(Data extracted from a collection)
• • • • •

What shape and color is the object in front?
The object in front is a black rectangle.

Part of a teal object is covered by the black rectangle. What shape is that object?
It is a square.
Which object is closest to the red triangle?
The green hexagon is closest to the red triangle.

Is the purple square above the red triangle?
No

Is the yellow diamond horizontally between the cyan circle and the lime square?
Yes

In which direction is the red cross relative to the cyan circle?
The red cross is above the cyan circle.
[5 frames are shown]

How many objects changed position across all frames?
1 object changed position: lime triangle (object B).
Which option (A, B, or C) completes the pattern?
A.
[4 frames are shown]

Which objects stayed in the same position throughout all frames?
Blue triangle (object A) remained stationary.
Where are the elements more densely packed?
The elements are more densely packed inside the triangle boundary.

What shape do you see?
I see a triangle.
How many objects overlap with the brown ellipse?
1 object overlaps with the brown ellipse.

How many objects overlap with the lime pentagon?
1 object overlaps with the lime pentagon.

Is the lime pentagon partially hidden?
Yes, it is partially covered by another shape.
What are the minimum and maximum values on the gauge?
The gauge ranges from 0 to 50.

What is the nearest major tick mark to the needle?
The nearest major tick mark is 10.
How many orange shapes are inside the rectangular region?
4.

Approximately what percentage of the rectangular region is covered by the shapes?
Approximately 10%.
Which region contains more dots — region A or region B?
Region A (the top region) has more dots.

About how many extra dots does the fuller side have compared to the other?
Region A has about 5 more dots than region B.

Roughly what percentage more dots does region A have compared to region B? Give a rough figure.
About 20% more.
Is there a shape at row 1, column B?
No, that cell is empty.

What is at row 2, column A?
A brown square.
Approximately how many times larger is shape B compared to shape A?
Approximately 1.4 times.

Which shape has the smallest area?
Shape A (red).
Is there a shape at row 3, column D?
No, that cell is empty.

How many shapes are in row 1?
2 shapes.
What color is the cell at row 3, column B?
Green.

• • • • •

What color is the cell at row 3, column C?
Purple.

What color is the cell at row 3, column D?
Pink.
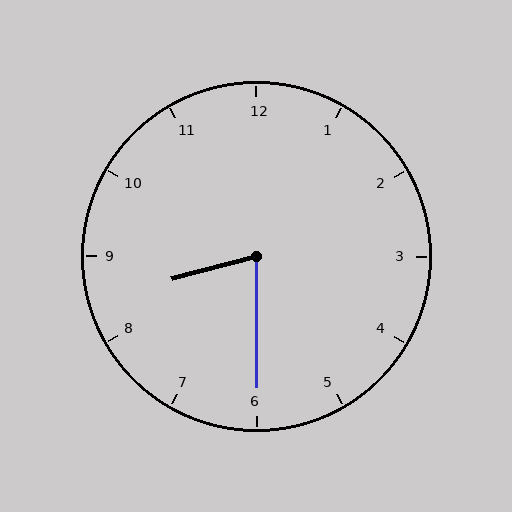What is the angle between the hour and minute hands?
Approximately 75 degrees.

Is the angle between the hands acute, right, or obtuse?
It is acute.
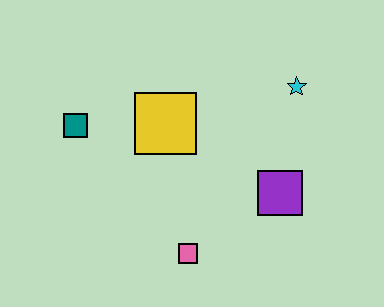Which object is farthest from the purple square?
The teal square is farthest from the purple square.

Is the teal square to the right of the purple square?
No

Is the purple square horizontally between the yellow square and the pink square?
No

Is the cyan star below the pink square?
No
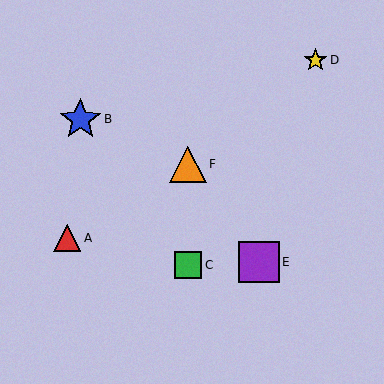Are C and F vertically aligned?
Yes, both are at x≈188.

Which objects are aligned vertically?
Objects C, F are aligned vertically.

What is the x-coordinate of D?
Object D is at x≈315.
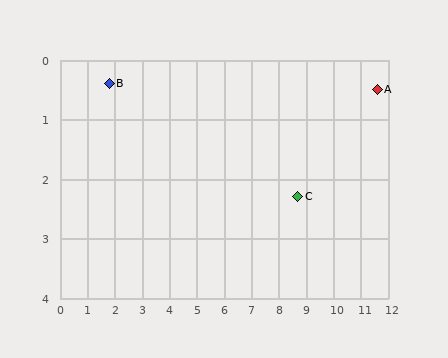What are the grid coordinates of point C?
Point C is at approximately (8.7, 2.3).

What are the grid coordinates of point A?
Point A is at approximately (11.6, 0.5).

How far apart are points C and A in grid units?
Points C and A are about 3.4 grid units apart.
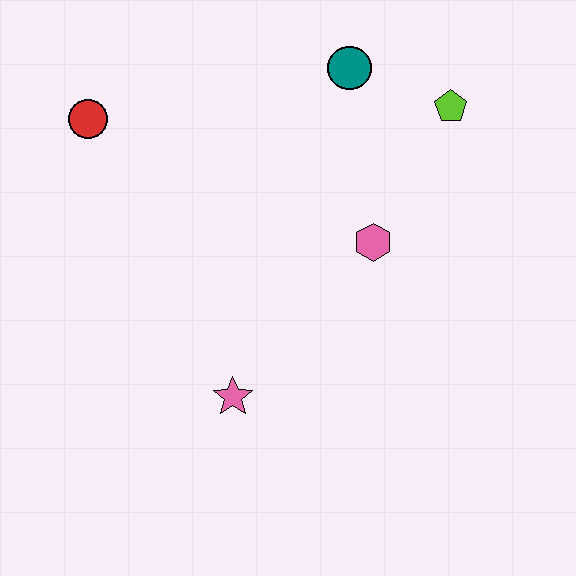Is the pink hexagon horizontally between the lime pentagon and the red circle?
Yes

• • • • •

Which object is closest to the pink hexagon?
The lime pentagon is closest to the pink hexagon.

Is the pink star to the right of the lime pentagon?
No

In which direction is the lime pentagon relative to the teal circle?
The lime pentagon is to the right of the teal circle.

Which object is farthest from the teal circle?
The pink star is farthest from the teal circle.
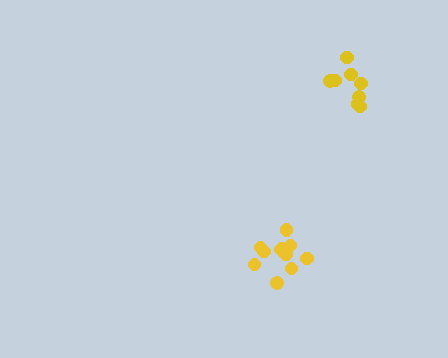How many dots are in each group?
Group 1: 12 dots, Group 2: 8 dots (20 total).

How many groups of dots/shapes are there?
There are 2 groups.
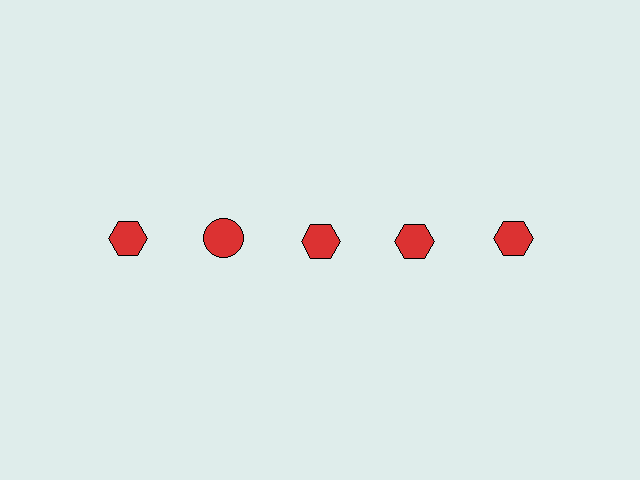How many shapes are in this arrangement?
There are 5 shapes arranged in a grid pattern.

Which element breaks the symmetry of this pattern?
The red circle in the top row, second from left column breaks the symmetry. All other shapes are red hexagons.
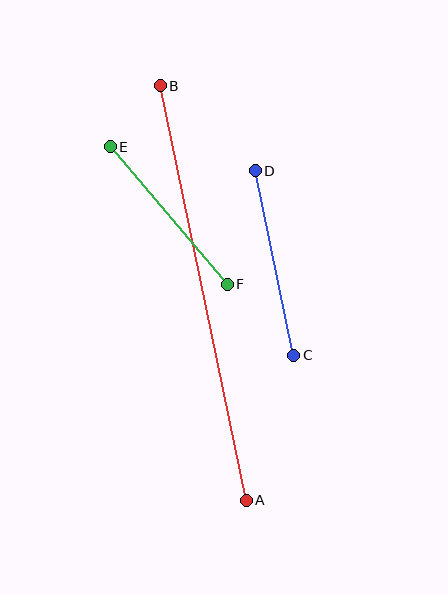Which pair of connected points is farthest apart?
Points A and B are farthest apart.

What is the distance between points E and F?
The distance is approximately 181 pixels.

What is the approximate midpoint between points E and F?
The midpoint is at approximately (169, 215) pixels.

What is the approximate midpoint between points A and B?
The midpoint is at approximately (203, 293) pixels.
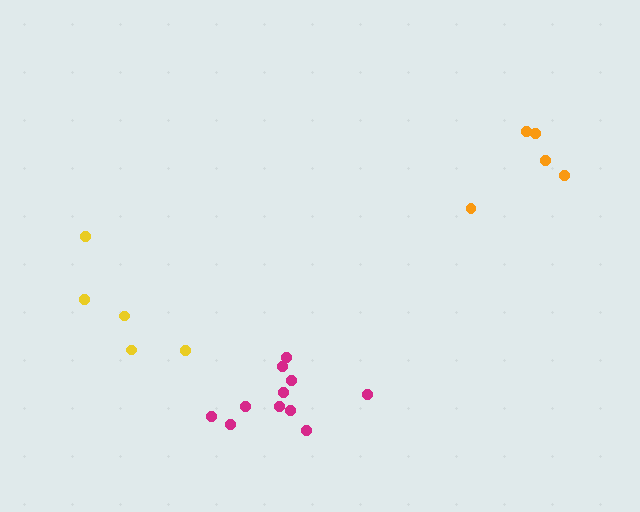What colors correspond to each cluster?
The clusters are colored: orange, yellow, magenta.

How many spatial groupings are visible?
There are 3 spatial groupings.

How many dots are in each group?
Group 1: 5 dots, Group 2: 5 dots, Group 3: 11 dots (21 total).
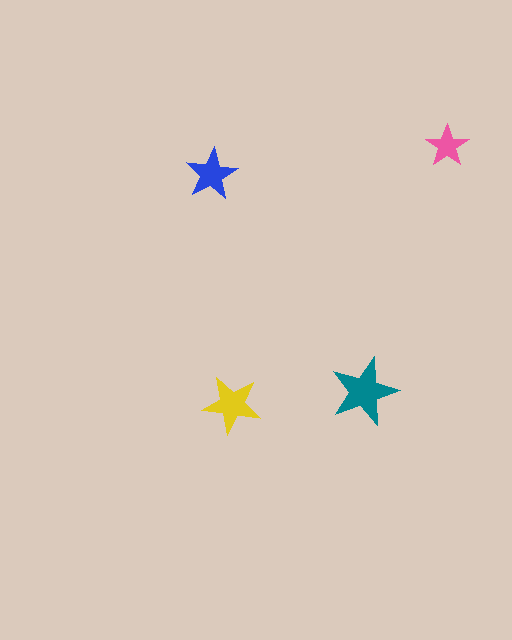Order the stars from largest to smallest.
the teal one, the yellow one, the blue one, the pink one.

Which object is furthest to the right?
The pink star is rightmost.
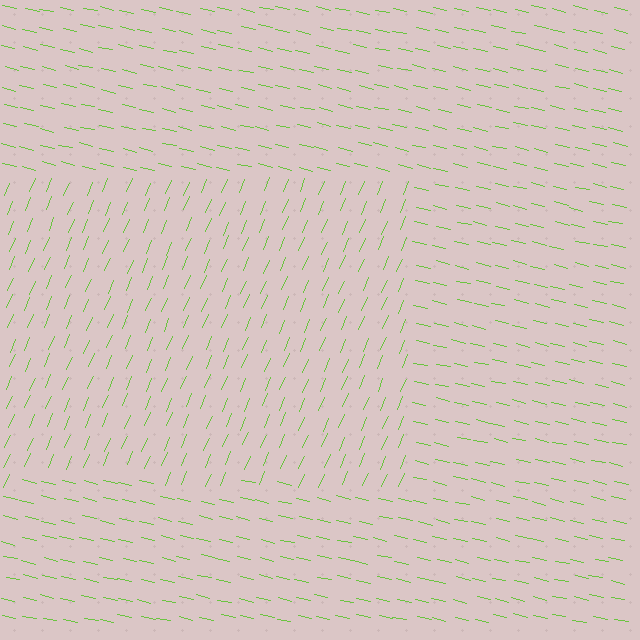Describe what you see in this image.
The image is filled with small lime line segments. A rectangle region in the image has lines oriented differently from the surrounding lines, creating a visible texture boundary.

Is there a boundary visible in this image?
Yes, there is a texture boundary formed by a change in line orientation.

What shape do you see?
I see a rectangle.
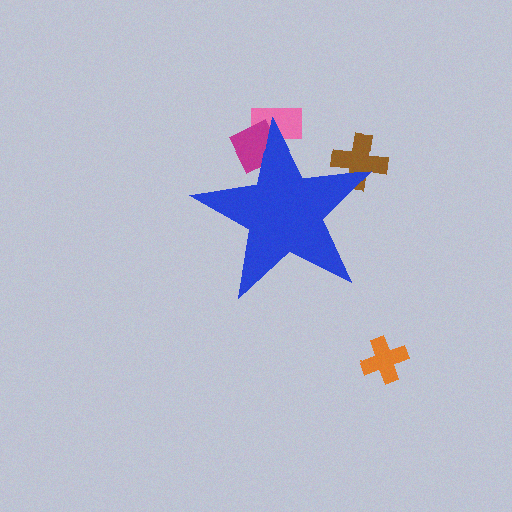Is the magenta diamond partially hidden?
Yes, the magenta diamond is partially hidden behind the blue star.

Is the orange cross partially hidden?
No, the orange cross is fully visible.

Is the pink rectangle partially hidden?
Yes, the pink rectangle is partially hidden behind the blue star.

• • • • •

* Written problem: Copy each line from the records above that includes the string "shown".

* Exercise output:
[5 frames are shown]
[4 frames are shown]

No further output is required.